• Work to complete: Without the pictures, repeat the listing character for character.
-- start Raw records --
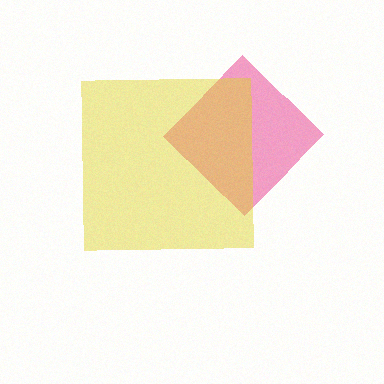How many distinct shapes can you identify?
There are 2 distinct shapes: a pink diamond, a yellow square.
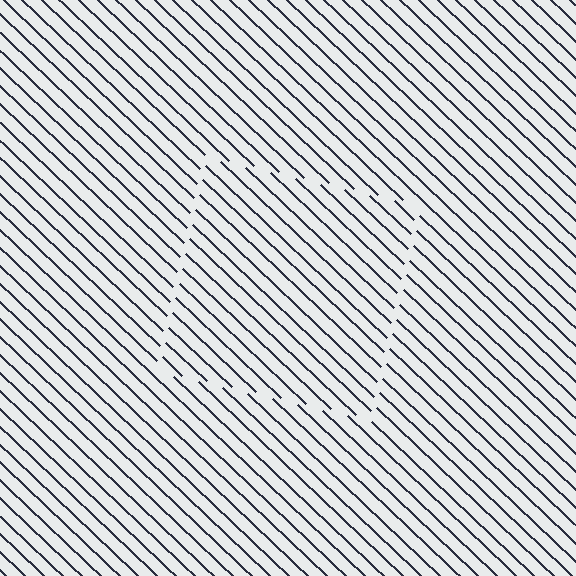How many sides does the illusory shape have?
4 sides — the line-ends trace a square.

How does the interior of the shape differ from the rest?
The interior of the shape contains the same grating, shifted by half a period — the contour is defined by the phase discontinuity where line-ends from the inner and outer gratings abut.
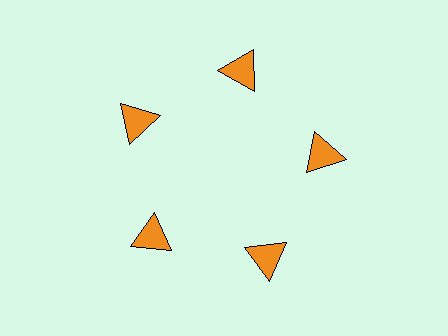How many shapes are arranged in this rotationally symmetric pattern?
There are 5 shapes, arranged in 5 groups of 1.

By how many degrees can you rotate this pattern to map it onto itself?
The pattern maps onto itself every 72 degrees of rotation.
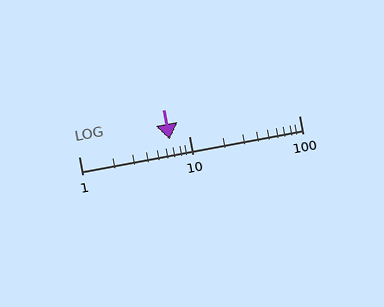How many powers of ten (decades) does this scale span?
The scale spans 2 decades, from 1 to 100.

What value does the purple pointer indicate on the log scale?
The pointer indicates approximately 6.7.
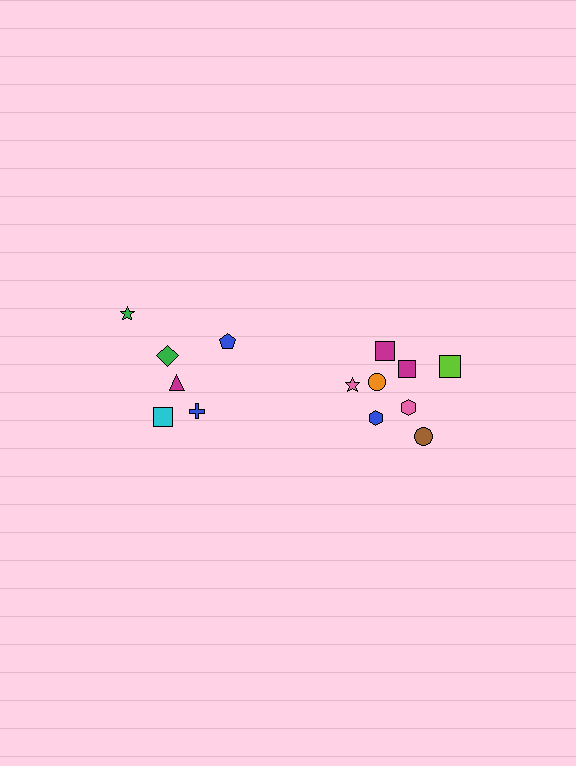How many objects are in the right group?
There are 8 objects.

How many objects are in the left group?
There are 6 objects.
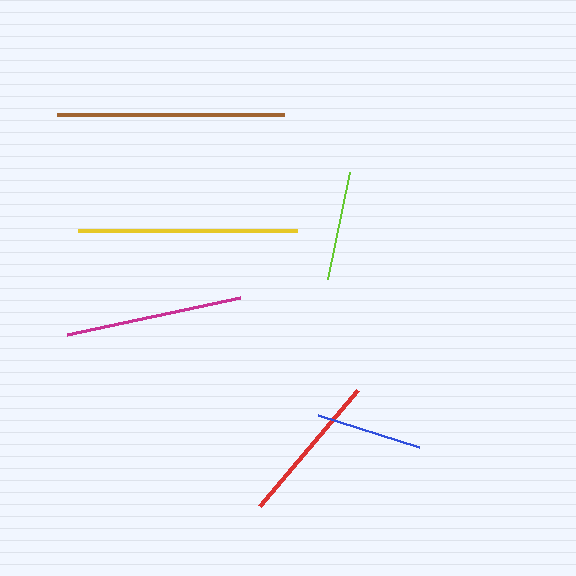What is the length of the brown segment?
The brown segment is approximately 227 pixels long.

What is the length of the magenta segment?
The magenta segment is approximately 178 pixels long.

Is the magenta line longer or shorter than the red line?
The magenta line is longer than the red line.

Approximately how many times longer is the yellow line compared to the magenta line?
The yellow line is approximately 1.2 times the length of the magenta line.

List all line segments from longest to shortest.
From longest to shortest: brown and yellow (about equal), magenta, red, lime and blue (about equal).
-- end Raw records --
• Solution for this task:
How many distinct shapes can you identify?
There are 2 distinct shapes: a pink diamond, a yellow square.
How many sides does the illusory shape have?
4 sides — the line-ends trace a square.

How does the interior of the shape differ from the rest?
The interior of the shape contains the same grating, shifted by half a period — the contour is defined by the phase discontinuity where line-ends from the inner and outer gratings abut.
How many shapes are arranged in this rotationally symmetric pattern?
There are 5 shapes, arranged in 5 groups of 1.

By how many degrees can you rotate this pattern to map it onto itself?
The pattern maps onto itself every 72 degrees of rotation.
How many powers of ten (decades) does this scale span?
The scale spans 2 decades, from 1 to 100.

What value does the purple pointer indicate on the log scale?
The pointer indicates approximately 6.7.
How many objects are in the right group?
There are 8 objects.

How many objects are in the left group?
There are 6 objects.
What is the length of the brown segment?
The brown segment is approximately 227 pixels long.

What is the length of the magenta segment?
The magenta segment is approximately 178 pixels long.

Is the magenta line longer or shorter than the red line?
The magenta line is longer than the red line.

Approximately how many times longer is the yellow line compared to the magenta line?
The yellow line is approximately 1.2 times the length of the magenta line.

List all line segments from longest to shortest.
From longest to shortest: brown and yellow (about equal), magenta, red, lime and blue (about equal).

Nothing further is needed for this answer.